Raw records
# # # # # # #

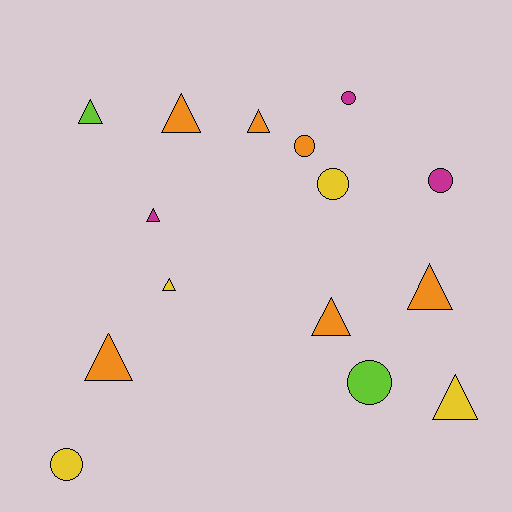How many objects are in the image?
There are 15 objects.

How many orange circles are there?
There is 1 orange circle.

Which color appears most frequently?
Orange, with 6 objects.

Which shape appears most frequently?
Triangle, with 9 objects.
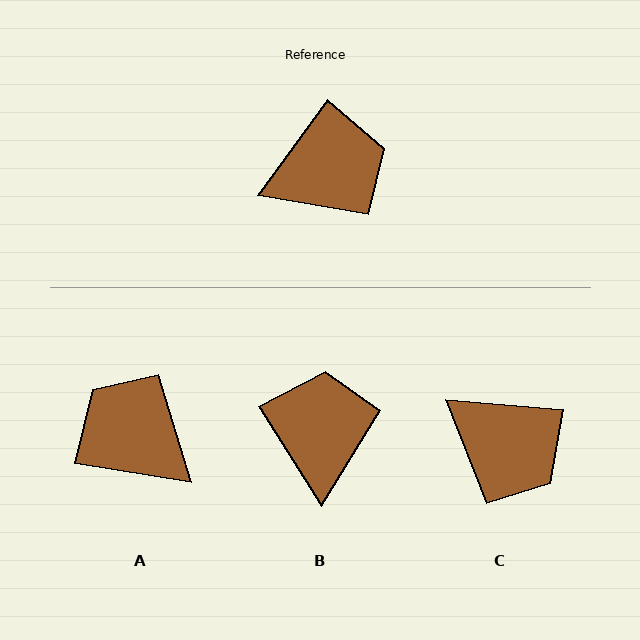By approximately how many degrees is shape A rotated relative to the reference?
Approximately 116 degrees counter-clockwise.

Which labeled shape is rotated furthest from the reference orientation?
A, about 116 degrees away.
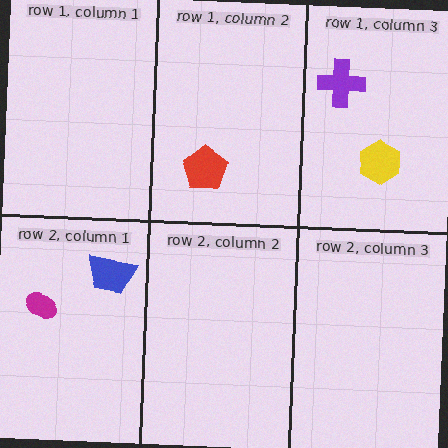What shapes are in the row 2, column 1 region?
The blue trapezoid, the magenta ellipse.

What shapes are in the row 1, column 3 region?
The yellow hexagon, the purple cross.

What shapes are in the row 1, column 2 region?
The red pentagon.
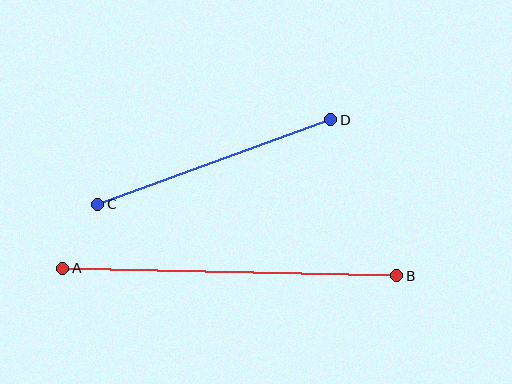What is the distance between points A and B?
The distance is approximately 334 pixels.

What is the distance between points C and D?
The distance is approximately 248 pixels.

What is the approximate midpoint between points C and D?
The midpoint is at approximately (214, 162) pixels.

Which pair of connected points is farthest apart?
Points A and B are farthest apart.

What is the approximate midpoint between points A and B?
The midpoint is at approximately (230, 272) pixels.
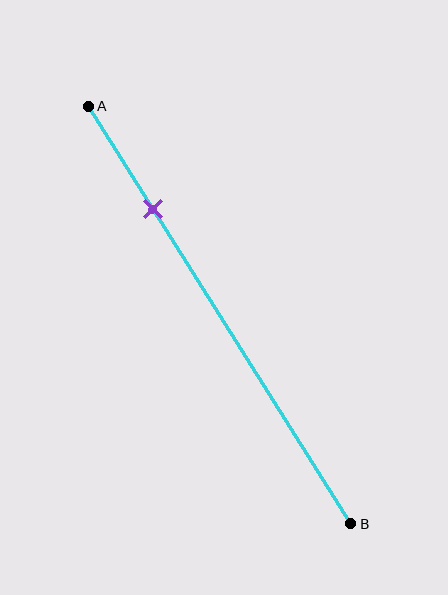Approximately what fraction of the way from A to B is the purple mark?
The purple mark is approximately 25% of the way from A to B.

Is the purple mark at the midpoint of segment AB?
No, the mark is at about 25% from A, not at the 50% midpoint.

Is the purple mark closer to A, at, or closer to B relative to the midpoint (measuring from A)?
The purple mark is closer to point A than the midpoint of segment AB.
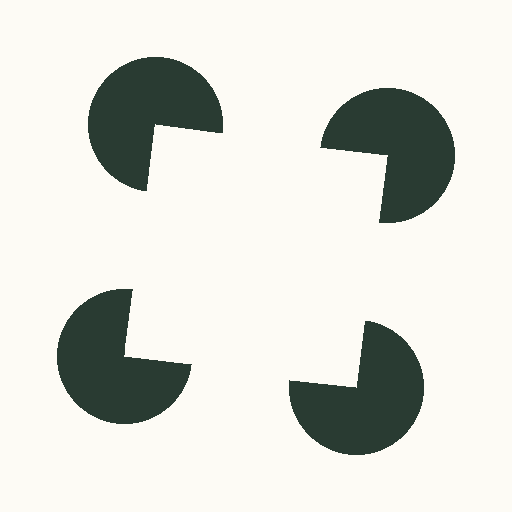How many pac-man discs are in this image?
There are 4 — one at each vertex of the illusory square.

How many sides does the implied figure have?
4 sides.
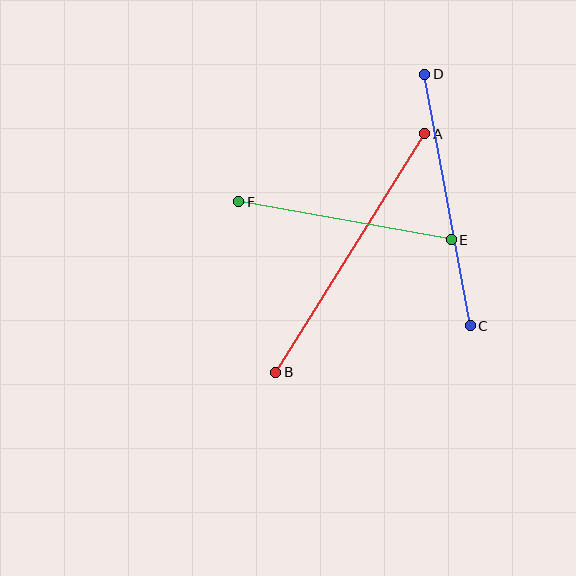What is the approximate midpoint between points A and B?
The midpoint is at approximately (350, 253) pixels.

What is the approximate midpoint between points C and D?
The midpoint is at approximately (448, 200) pixels.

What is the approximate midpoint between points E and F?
The midpoint is at approximately (345, 221) pixels.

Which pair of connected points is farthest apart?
Points A and B are farthest apart.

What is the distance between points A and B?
The distance is approximately 281 pixels.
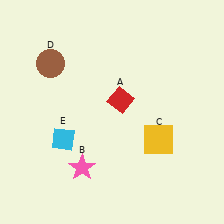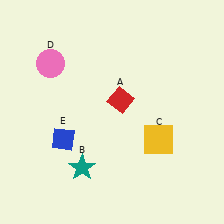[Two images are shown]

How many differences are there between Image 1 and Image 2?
There are 3 differences between the two images.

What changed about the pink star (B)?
In Image 1, B is pink. In Image 2, it changed to teal.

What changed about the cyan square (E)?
In Image 1, E is cyan. In Image 2, it changed to blue.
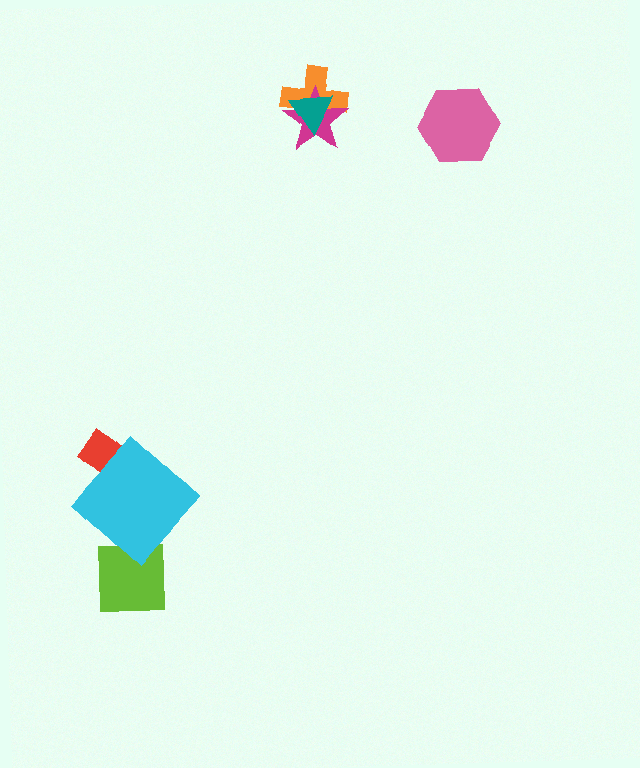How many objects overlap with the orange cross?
2 objects overlap with the orange cross.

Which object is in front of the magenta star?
The teal triangle is in front of the magenta star.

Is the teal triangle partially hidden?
No, no other shape covers it.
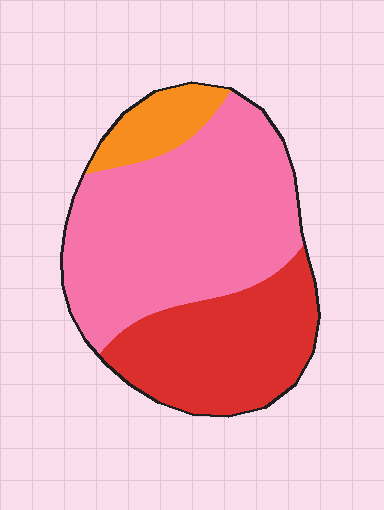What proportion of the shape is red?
Red covers around 35% of the shape.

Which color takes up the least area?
Orange, at roughly 10%.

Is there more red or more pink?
Pink.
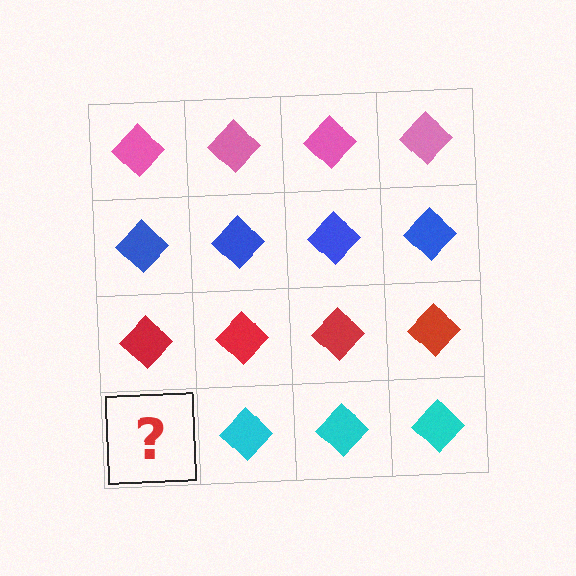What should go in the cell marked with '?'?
The missing cell should contain a cyan diamond.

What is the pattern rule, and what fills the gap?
The rule is that each row has a consistent color. The gap should be filled with a cyan diamond.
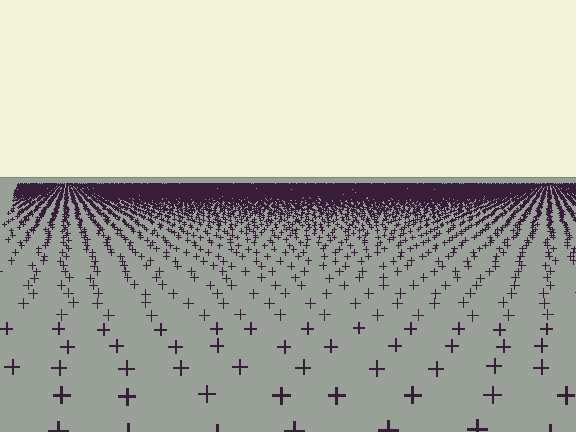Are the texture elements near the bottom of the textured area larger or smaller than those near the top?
Larger. Near the bottom, elements are closer to the viewer and appear at a bigger on-screen size.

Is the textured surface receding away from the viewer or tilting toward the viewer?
The surface is receding away from the viewer. Texture elements get smaller and denser toward the top.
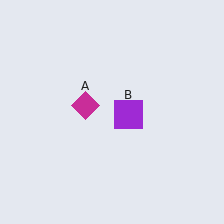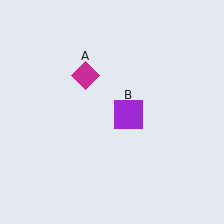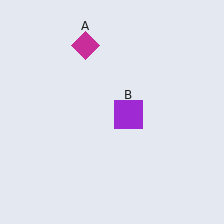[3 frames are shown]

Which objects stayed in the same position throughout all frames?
Purple square (object B) remained stationary.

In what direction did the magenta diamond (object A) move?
The magenta diamond (object A) moved up.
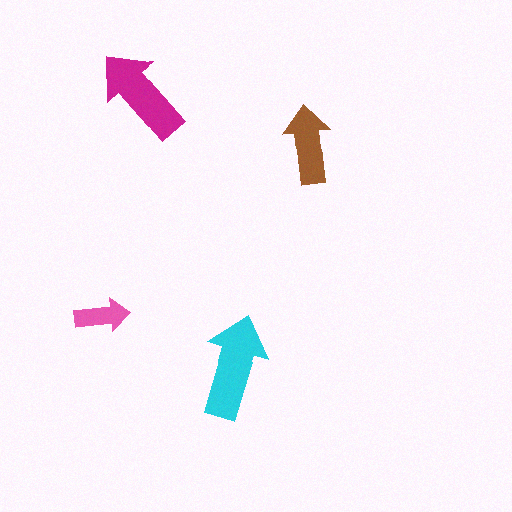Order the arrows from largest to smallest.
the cyan one, the magenta one, the brown one, the pink one.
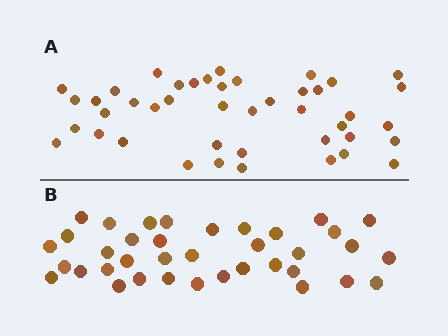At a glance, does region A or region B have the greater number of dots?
Region A (the top region) has more dots.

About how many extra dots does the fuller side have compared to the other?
Region A has about 6 more dots than region B.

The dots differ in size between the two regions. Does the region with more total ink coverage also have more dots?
No. Region B has more total ink coverage because its dots are larger, but region A actually contains more individual dots. Total area can be misleading — the number of items is what matters here.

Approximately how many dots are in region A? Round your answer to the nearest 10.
About 40 dots. (The exact count is 43, which rounds to 40.)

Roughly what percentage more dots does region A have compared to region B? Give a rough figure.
About 15% more.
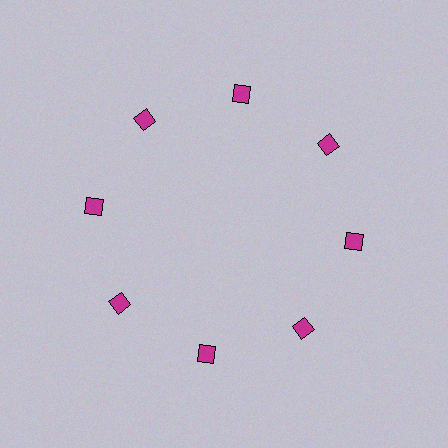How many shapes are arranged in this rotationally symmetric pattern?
There are 8 shapes, arranged in 8 groups of 1.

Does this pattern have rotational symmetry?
Yes, this pattern has 8-fold rotational symmetry. It looks the same after rotating 45 degrees around the center.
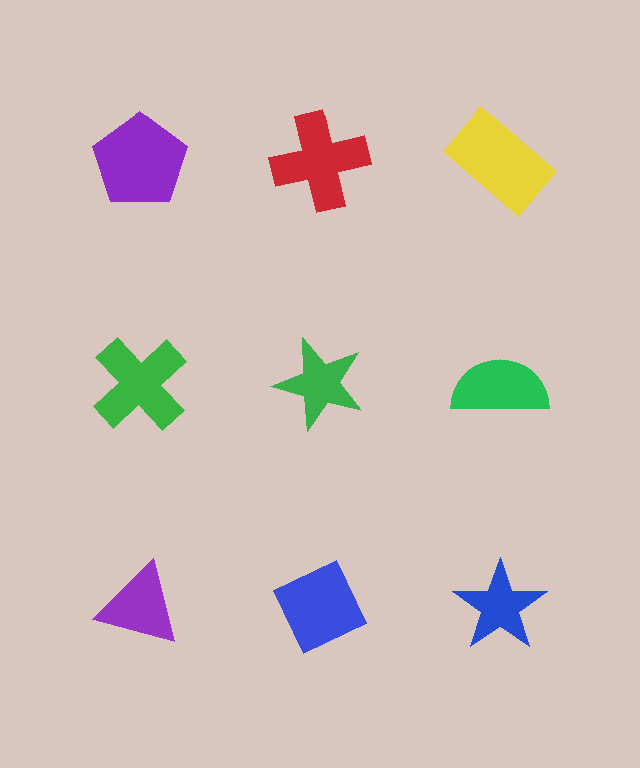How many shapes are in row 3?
3 shapes.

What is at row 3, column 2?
A blue diamond.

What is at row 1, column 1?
A purple pentagon.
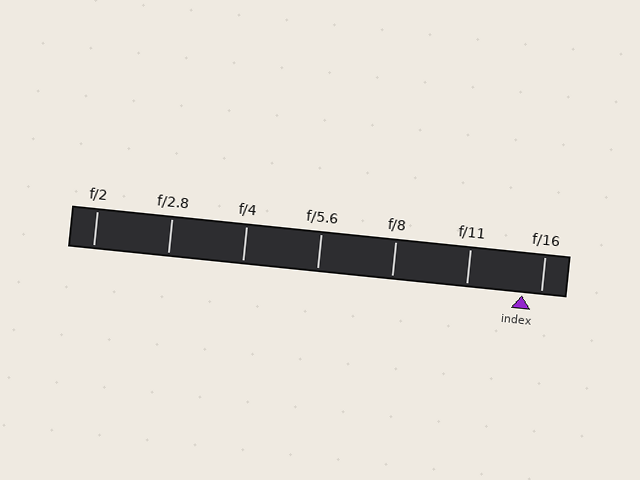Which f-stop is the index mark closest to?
The index mark is closest to f/16.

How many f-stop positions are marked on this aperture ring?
There are 7 f-stop positions marked.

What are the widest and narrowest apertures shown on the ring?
The widest aperture shown is f/2 and the narrowest is f/16.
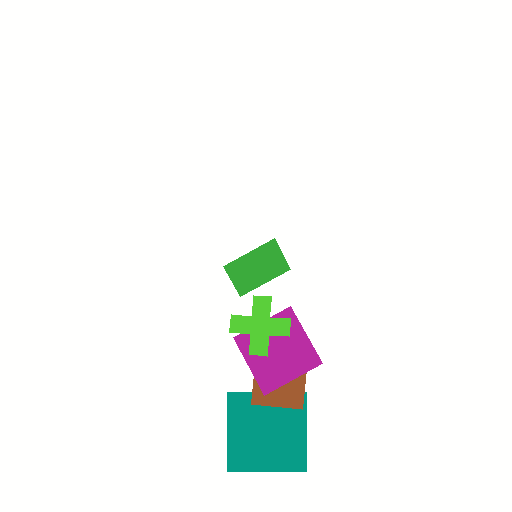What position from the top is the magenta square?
The magenta square is 3rd from the top.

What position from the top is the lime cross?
The lime cross is 2nd from the top.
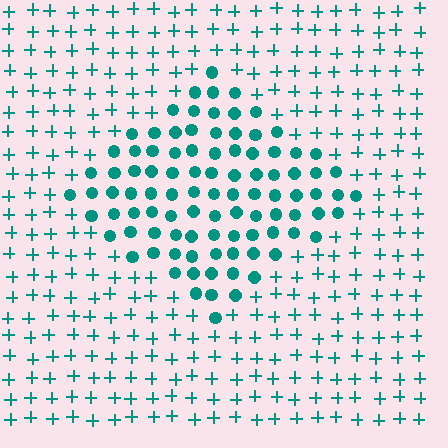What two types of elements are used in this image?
The image uses circles inside the diamond region and plus signs outside it.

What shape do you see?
I see a diamond.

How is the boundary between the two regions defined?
The boundary is defined by a change in element shape: circles inside vs. plus signs outside. All elements share the same color and spacing.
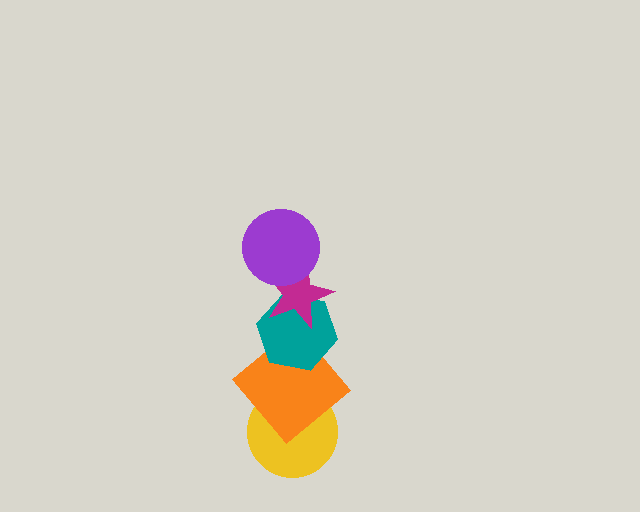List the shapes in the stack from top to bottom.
From top to bottom: the purple circle, the magenta star, the teal hexagon, the orange diamond, the yellow circle.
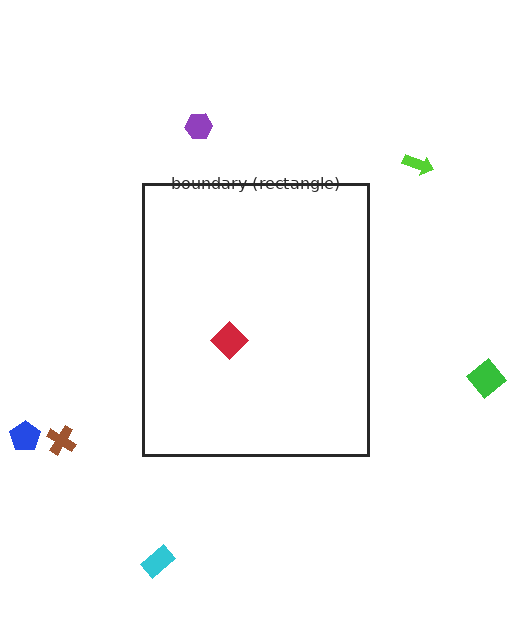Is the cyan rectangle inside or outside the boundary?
Outside.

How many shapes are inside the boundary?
1 inside, 6 outside.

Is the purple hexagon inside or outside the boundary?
Outside.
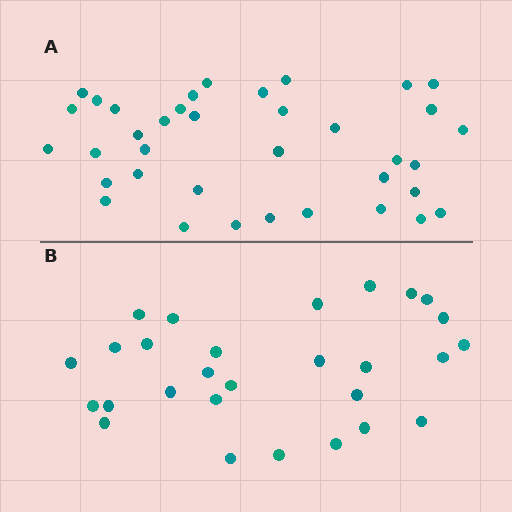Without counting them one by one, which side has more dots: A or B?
Region A (the top region) has more dots.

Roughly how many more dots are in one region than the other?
Region A has roughly 8 or so more dots than region B.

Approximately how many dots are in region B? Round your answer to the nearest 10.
About 30 dots. (The exact count is 28, which rounds to 30.)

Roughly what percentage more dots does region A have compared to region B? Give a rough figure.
About 30% more.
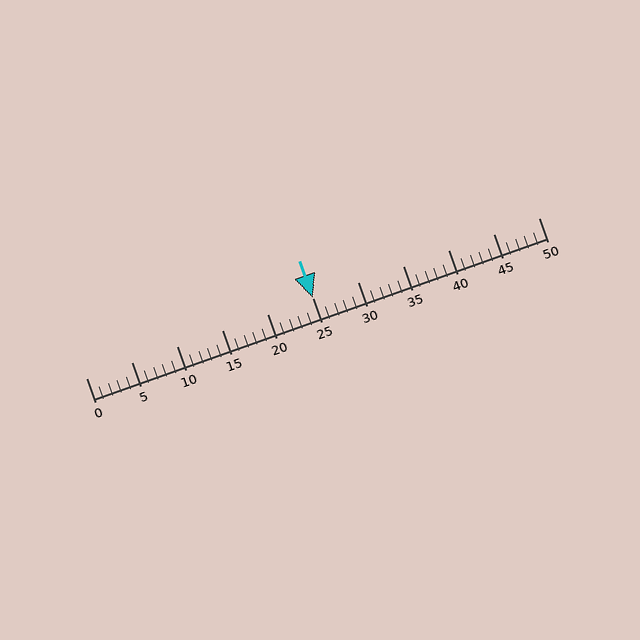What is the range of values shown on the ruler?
The ruler shows values from 0 to 50.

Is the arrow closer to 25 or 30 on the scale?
The arrow is closer to 25.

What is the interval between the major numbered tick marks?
The major tick marks are spaced 5 units apart.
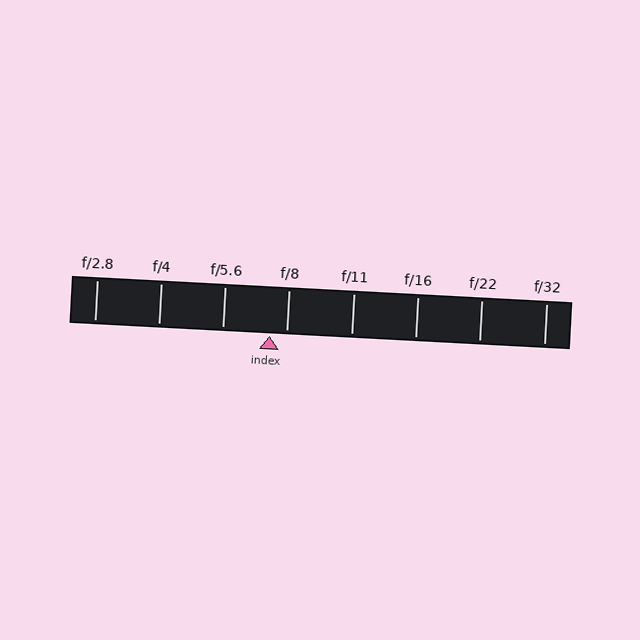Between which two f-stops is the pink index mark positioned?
The index mark is between f/5.6 and f/8.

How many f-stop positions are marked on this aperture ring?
There are 8 f-stop positions marked.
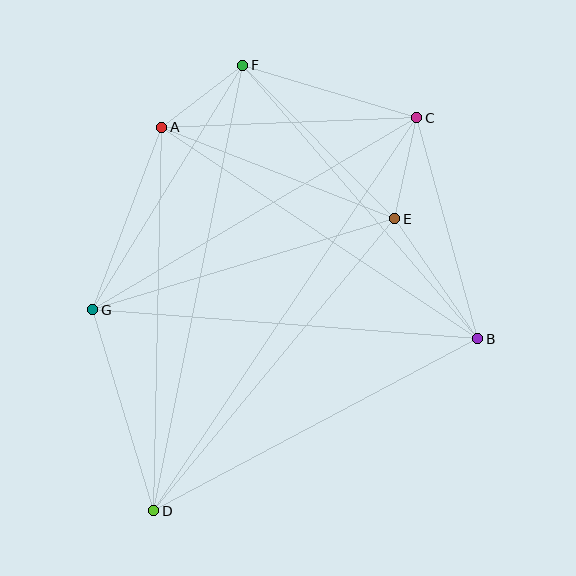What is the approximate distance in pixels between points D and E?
The distance between D and E is approximately 378 pixels.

# # # # # # #

Do not include the pictures. Quote only the lines from the line with "Is the cyan" through the end of the material, both ends included, exactly.

EXPECTED ANSWER
Is the cyan rectangle inside or outside the boundary?
Outside.

How many shapes are inside the boundary?
1 inside, 6 outside.

Is the purple hexagon inside or outside the boundary?
Outside.
Without counting them one by one, which side has more dots: A or B?
Region A (the top region) has more dots.

Roughly how many more dots are in one region than the other?
Region A has roughly 8 or so more dots than region B.

Approximately how many dots are in region B? Round your answer to the nearest 10.
About 30 dots. (The exact count is 28, which rounds to 30.)

Roughly what percentage more dots does region A have compared to region B? Give a rough figure.
About 30% more.
What is the range of values shown on the ruler?
The ruler shows values from 0 to 50.

Is the arrow closer to 25 or 30 on the scale?
The arrow is closer to 25.

What is the interval between the major numbered tick marks?
The major tick marks are spaced 5 units apart.
Between which two f-stops is the pink index mark positioned?
The index mark is between f/5.6 and f/8.

How many f-stop positions are marked on this aperture ring?
There are 8 f-stop positions marked.
What is the approximate distance in pixels between points D and E?
The distance between D and E is approximately 378 pixels.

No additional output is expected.